= GIVEN TASK =
Return each line of the data below verbatim; pictures are to be left out.

= DATA SHOWN =
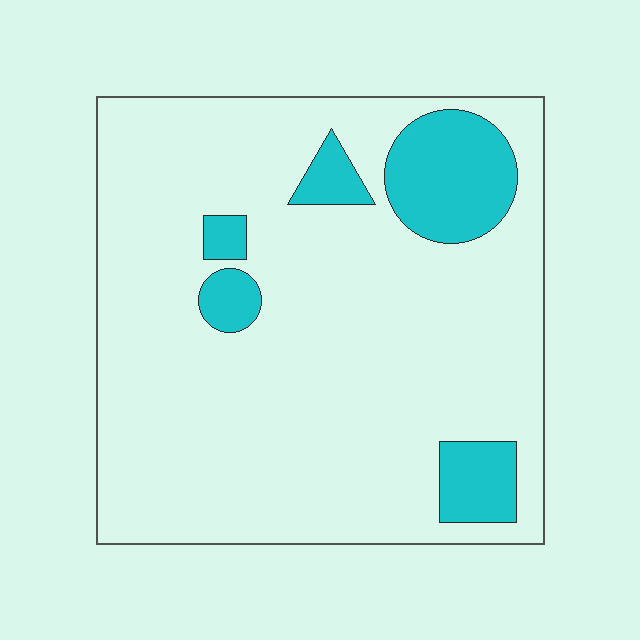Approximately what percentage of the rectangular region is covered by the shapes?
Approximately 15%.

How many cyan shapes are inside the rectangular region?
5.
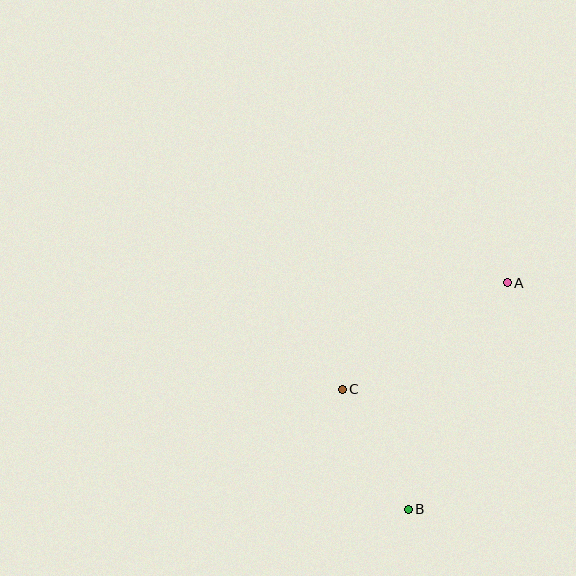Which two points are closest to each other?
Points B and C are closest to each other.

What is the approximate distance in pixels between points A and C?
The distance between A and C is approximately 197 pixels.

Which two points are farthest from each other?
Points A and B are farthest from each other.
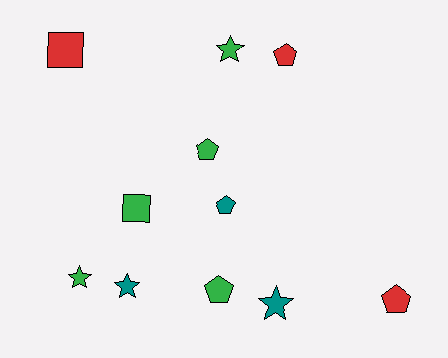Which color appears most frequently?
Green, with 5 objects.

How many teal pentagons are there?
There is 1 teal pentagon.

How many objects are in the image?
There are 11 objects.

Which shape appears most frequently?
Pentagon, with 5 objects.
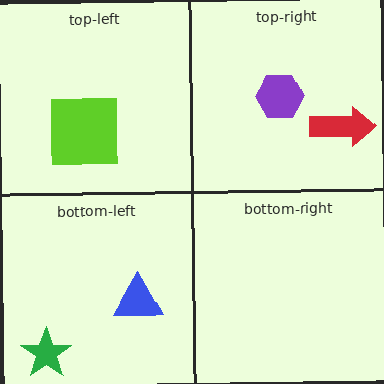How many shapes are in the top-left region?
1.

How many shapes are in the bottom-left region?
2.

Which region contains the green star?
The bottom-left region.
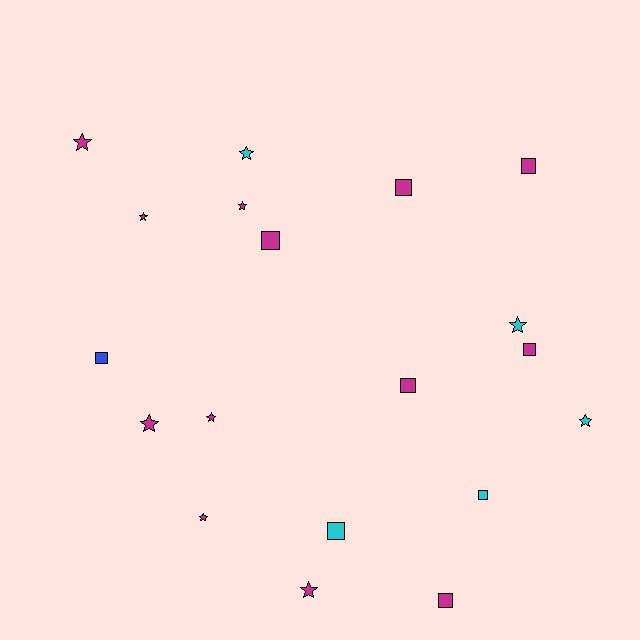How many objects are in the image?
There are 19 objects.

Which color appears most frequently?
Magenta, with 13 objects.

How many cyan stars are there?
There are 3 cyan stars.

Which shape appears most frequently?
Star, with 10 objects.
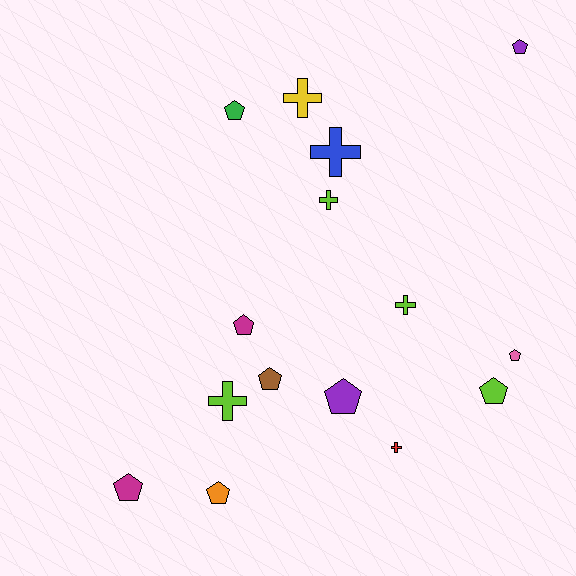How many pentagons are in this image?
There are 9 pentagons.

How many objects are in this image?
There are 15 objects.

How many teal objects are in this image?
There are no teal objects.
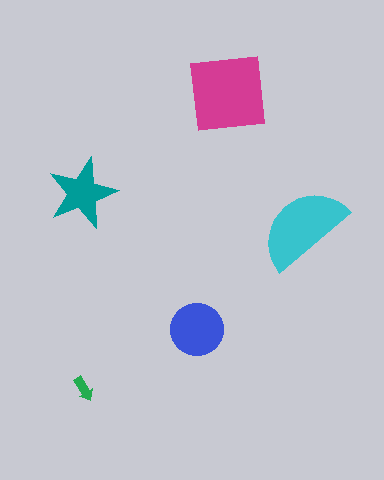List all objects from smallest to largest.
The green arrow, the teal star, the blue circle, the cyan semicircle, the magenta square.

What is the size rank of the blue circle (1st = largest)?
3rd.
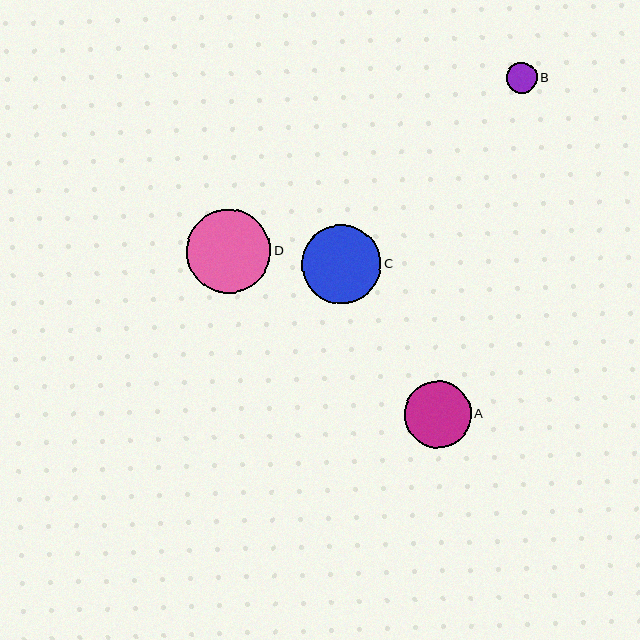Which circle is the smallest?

= TASK OUTPUT =
Approximately what percentage of the rectangular region is covered by the shapes?
Approximately 15%.

How many cyan shapes are inside the rectangular region?
5.
Which two points are closest to each other?
Points B and C are closest to each other.

What is the approximate distance in pixels between points A and C?
The distance between A and C is approximately 197 pixels.

Which two points are farthest from each other?
Points A and B are farthest from each other.
Which color appears most frequently?
Green, with 5 objects.

How many teal pentagons are there?
There is 1 teal pentagon.

How many objects are in the image?
There are 11 objects.

Which shape appears most frequently?
Pentagon, with 5 objects.
How many shapes are in the top-left region?
1.

How many shapes are in the bottom-left region?
2.

Which region contains the green star?
The bottom-left region.
How many objects are in the image?
There are 19 objects.

Which color appears most frequently?
Magenta, with 13 objects.

How many cyan stars are there?
There are 3 cyan stars.

Which shape appears most frequently?
Star, with 10 objects.
How many pentagons are in this image?
There are 9 pentagons.

How many objects are in this image?
There are 15 objects.

How many teal objects are in this image?
There are no teal objects.
List all objects from smallest to largest.
The green arrow, the teal star, the blue circle, the cyan semicircle, the magenta square.

What is the size rank of the blue circle (1st = largest)?
3rd.
Which circle is the smallest?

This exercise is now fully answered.